__What this task involves__. Every entry must be repeated exactly. Exclude all pictures.

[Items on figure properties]
..........

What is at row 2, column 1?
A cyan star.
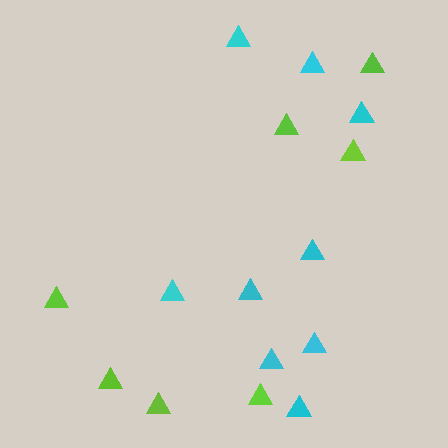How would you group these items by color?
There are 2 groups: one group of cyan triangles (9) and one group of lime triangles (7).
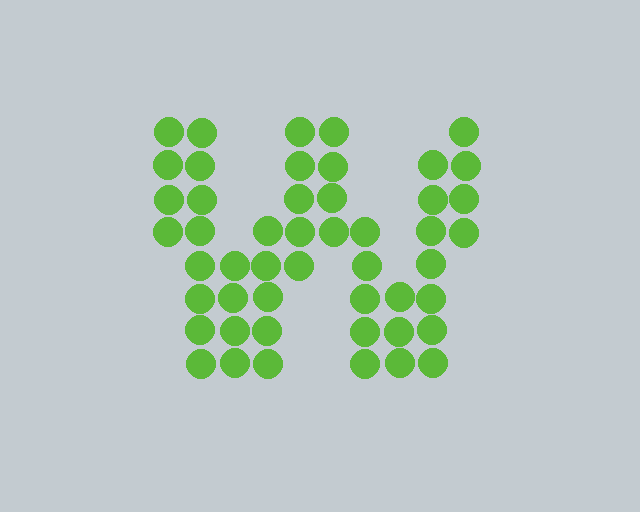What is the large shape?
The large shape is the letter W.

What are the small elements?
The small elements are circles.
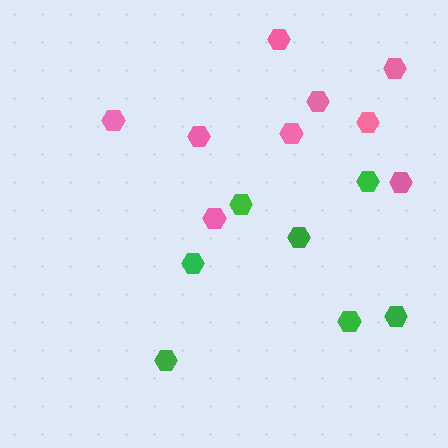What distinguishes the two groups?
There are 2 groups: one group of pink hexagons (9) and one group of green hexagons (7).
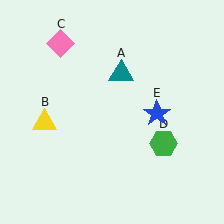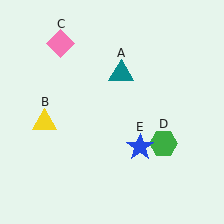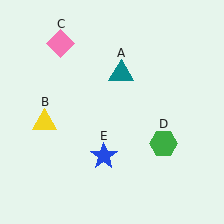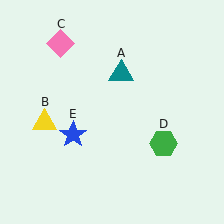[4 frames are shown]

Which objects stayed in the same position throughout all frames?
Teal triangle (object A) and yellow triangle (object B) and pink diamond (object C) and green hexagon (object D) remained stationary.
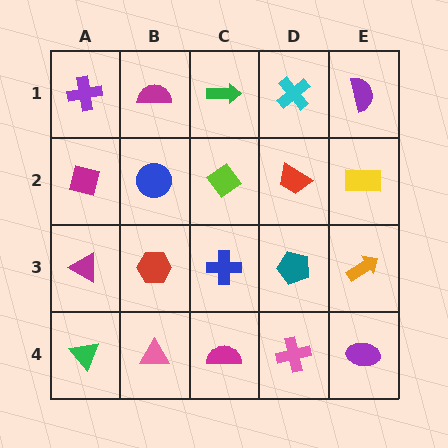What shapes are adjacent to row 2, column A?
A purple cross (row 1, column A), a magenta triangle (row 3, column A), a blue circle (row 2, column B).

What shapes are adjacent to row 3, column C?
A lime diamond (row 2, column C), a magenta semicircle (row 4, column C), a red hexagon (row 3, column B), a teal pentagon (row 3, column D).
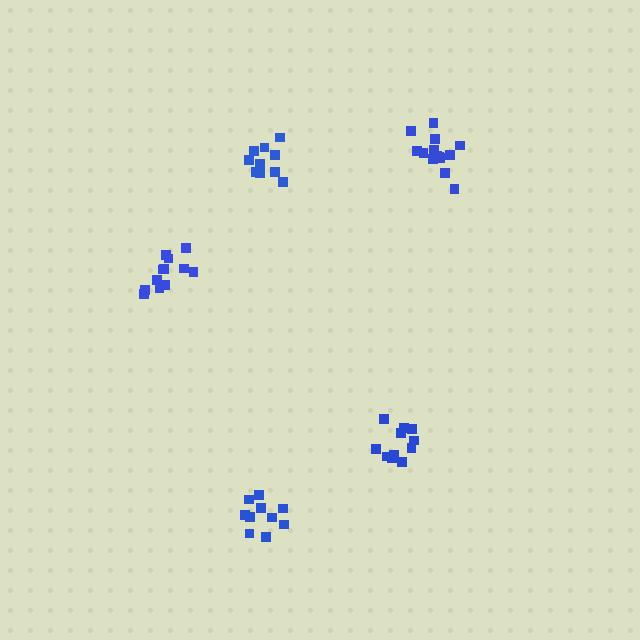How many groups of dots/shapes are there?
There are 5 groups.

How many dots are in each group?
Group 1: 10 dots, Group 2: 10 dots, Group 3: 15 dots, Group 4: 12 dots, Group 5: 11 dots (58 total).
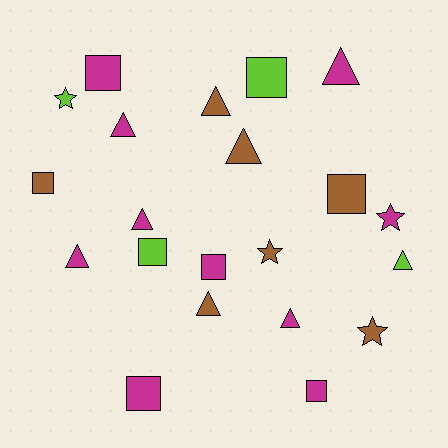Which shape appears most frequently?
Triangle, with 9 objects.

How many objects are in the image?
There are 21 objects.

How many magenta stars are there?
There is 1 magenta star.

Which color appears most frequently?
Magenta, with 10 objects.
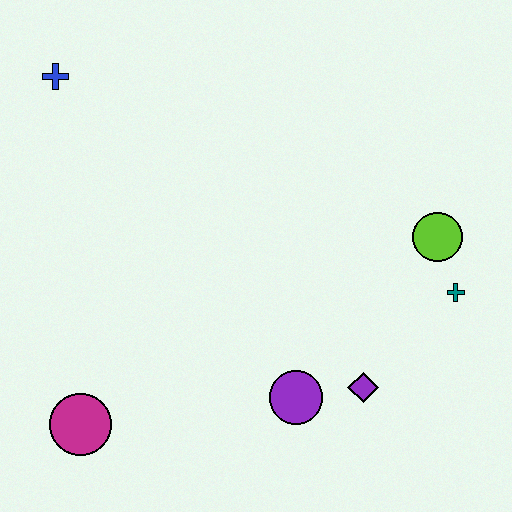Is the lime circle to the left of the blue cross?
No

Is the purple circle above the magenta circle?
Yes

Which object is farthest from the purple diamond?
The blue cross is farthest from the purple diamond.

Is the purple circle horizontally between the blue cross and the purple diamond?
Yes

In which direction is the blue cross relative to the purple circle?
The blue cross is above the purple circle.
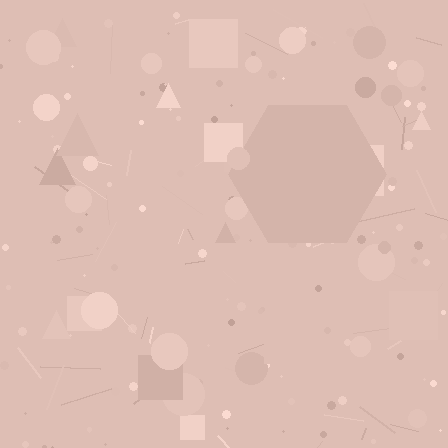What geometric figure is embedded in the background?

..........

__Completed exercise__.
What is at row 2, column 1?
A cyan star.
How would you group these items by color?
There are 2 groups: one group of cyan triangles (9) and one group of lime triangles (7).
What is the large shape?
The large shape is the letter W.

What are the small elements?
The small elements are circles.
What distinguishes the two groups?
There are 2 groups: one group of pink hexagons (9) and one group of green hexagons (7).
[4 frames are shown]

Which objects stayed in the same position throughout all frames?
Teal triangle (object A) and yellow triangle (object B) and pink diamond (object C) and green hexagon (object D) remained stationary.
What shapes are adjacent to row 2, column A?
A purple cross (row 1, column A), a magenta triangle (row 3, column A), a blue circle (row 2, column B).

What shapes are adjacent to row 3, column C?
A lime diamond (row 2, column C), a magenta semicircle (row 4, column C), a red hexagon (row 3, column B), a teal pentagon (row 3, column D).
How many groups of dots/shapes are there?
There are 5 groups.

How many dots are in each group?
Group 1: 10 dots, Group 2: 10 dots, Group 3: 15 dots, Group 4: 12 dots, Group 5: 11 dots (58 total).
Which shape appears most frequently?
Triangle, with 9 objects.

How many objects are in the image?
There are 21 objects.

How many magenta stars are there?
There is 1 magenta star.

Which color appears most frequently?
Magenta, with 10 objects.
Is the lime circle to the left of the blue cross?
No

Is the purple circle above the magenta circle?
Yes

Which object is farthest from the purple diamond?
The blue cross is farthest from the purple diamond.

Is the purple circle horizontally between the blue cross and the purple diamond?
Yes

In which direction is the blue cross relative to the purple circle?
The blue cross is above the purple circle.
What geometric figure is embedded in the background?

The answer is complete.